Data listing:
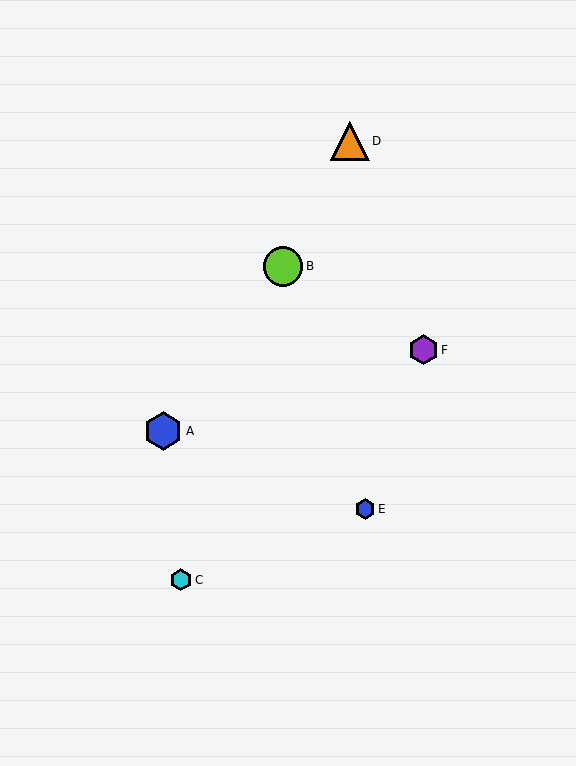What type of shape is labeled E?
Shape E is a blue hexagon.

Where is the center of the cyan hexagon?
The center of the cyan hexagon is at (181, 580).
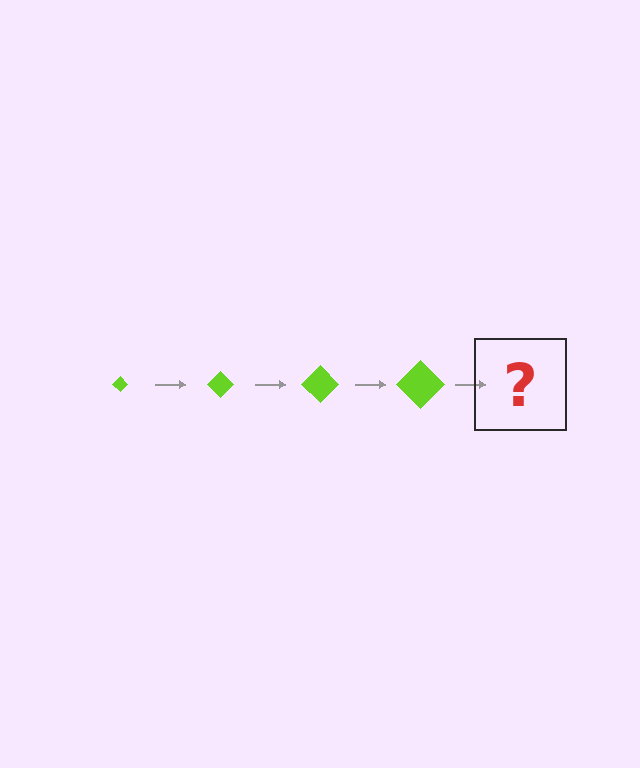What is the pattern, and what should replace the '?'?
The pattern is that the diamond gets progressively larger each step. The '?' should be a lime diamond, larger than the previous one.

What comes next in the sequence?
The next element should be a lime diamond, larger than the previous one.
...
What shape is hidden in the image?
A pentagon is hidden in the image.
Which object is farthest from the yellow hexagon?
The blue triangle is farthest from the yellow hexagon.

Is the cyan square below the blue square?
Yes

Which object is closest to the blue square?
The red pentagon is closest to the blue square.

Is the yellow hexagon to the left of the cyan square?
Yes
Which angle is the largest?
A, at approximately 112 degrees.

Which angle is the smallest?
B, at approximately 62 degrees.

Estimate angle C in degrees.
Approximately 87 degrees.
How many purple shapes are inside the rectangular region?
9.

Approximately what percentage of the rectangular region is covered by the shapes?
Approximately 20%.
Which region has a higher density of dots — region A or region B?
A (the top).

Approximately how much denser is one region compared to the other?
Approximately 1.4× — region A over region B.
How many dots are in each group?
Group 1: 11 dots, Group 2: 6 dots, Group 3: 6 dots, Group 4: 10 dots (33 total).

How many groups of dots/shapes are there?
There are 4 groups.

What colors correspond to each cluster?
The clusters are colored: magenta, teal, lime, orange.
* * *
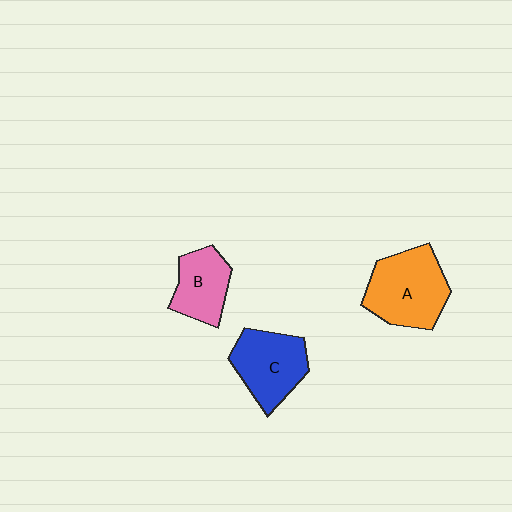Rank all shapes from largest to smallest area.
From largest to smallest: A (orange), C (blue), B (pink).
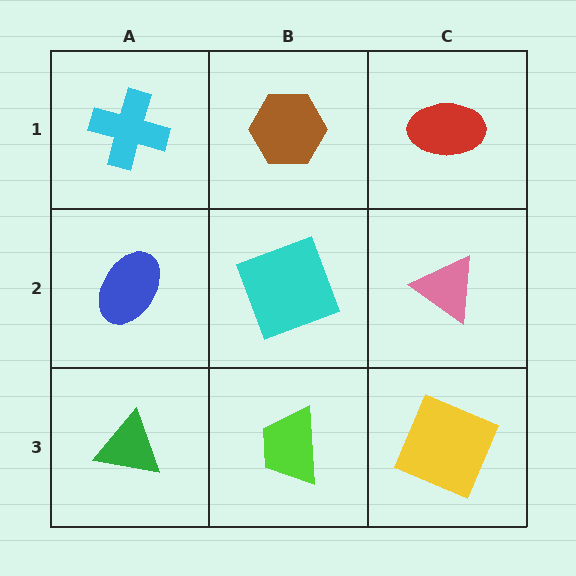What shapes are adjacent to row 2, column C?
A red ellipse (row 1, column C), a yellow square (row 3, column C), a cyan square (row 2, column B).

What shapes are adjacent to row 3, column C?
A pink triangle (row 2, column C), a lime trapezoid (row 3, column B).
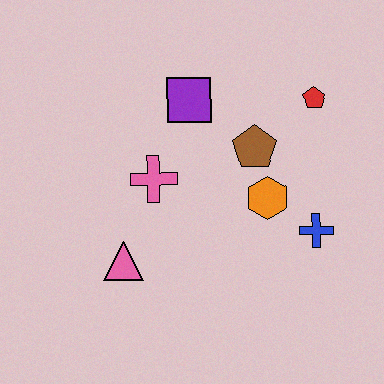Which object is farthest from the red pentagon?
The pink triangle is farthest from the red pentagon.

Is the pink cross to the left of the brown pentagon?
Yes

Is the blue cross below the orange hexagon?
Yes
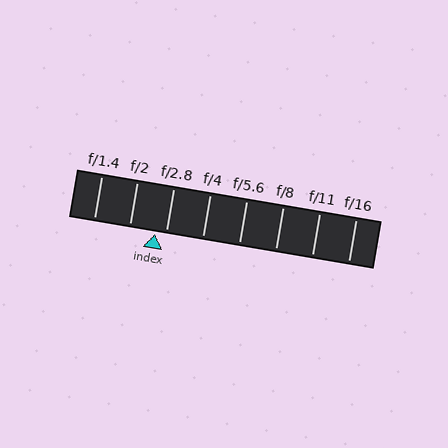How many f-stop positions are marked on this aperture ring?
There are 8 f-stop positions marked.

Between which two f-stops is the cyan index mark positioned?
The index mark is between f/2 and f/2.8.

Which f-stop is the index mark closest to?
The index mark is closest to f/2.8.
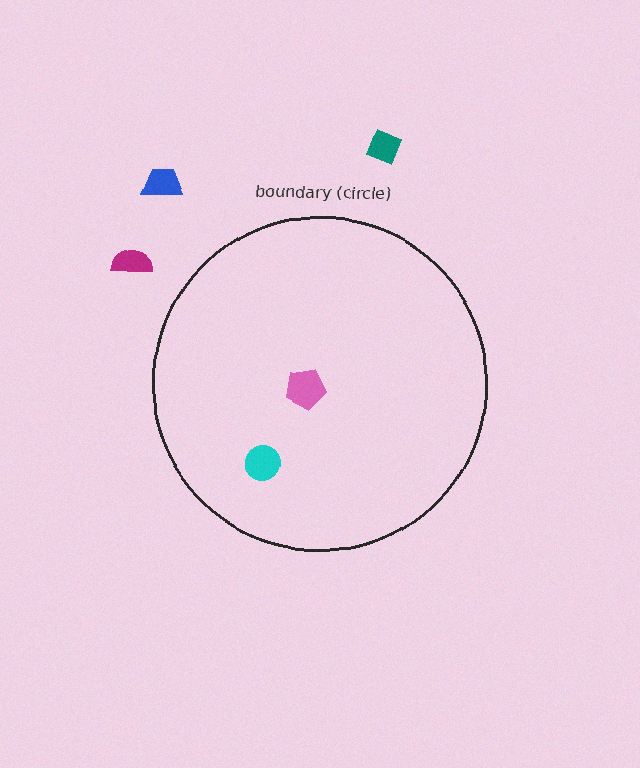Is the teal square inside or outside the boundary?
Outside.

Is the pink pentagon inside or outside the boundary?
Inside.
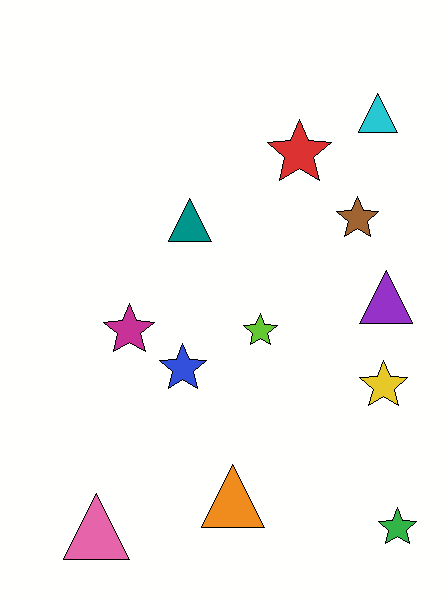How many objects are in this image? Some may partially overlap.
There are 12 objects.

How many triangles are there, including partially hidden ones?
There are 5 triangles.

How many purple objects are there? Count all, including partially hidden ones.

WHAT YOU ARE ASKED TO DO: Starting at the line containing "Is the pink pentagon" and stopping after the line containing "How many purple objects", give the lines again exactly and leave out every image.

RESPONSE:
Is the pink pentagon inside or outside the boundary?
Inside.
How many objects are in this image? Some may partially overlap.
There are 12 objects.

How many triangles are there, including partially hidden ones?
There are 5 triangles.

How many purple objects are there? Count all, including partially hidden ones.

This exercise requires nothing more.